>> BEGIN Input material

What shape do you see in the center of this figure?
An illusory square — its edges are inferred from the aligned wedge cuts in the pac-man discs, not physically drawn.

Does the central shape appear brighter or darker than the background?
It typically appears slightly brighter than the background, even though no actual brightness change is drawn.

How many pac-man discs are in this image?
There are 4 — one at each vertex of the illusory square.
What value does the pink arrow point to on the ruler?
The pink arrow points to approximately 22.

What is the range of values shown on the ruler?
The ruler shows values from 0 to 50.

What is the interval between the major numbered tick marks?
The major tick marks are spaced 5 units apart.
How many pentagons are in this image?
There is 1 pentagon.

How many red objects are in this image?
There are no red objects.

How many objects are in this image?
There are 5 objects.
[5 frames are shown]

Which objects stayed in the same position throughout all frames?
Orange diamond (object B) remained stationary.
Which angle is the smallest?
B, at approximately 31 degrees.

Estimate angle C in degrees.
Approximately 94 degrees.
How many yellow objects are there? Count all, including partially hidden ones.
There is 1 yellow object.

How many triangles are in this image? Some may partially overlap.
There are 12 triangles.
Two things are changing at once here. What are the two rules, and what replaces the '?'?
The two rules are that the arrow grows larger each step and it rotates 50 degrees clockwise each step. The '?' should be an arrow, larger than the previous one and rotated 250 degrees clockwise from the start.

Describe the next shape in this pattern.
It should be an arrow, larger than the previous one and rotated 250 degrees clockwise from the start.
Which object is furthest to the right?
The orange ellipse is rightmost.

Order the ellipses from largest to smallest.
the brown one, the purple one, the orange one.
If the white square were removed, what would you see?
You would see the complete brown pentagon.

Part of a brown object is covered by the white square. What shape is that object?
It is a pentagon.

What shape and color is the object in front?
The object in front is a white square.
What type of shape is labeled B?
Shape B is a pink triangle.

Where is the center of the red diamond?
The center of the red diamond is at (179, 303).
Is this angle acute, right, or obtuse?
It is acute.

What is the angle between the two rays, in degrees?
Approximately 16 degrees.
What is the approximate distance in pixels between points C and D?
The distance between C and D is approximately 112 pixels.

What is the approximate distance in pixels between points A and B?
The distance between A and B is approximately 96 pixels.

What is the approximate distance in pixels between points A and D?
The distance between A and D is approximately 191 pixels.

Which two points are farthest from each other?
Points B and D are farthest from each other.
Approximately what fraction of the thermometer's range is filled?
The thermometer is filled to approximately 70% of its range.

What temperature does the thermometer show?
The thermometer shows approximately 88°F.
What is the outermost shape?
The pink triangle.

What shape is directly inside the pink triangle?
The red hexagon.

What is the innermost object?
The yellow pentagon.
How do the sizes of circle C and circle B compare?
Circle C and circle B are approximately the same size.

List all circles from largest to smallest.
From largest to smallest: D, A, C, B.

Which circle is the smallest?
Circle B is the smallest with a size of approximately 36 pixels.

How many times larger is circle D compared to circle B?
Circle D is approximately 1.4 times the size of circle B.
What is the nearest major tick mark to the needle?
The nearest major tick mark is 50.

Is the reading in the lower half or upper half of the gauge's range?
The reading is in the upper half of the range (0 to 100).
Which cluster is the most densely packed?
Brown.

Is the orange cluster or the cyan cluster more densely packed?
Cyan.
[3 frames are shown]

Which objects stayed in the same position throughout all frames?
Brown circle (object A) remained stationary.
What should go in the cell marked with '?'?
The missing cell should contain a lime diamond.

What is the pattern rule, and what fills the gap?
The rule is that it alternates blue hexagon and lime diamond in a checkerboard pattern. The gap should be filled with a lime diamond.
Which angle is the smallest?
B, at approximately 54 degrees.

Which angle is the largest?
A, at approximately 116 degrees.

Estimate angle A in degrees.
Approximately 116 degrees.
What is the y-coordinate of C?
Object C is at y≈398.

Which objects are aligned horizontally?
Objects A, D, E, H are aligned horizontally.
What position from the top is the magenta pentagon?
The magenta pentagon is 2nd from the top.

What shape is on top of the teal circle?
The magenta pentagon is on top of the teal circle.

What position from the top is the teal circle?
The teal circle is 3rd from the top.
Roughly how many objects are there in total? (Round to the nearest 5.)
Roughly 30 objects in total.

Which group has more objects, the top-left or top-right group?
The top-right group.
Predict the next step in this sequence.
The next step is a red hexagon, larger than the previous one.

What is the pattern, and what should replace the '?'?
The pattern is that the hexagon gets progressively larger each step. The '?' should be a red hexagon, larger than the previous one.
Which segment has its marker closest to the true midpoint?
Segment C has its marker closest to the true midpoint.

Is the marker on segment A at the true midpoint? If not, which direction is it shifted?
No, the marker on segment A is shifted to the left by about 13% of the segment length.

>> END Input material

▶ [Task brief]: Output, unchanged, the lines from the line with "Which segment has" through the final line of the material.

▶ [Problem solution]:
Which segment has its marker closest to the true midpoint?
Segment C has its marker closest to the true midpoint.

Is the marker on segment A at the true midpoint? If not, which direction is it shifted?
No, the marker on segment A is shifted to the left by about 13% of the segment length.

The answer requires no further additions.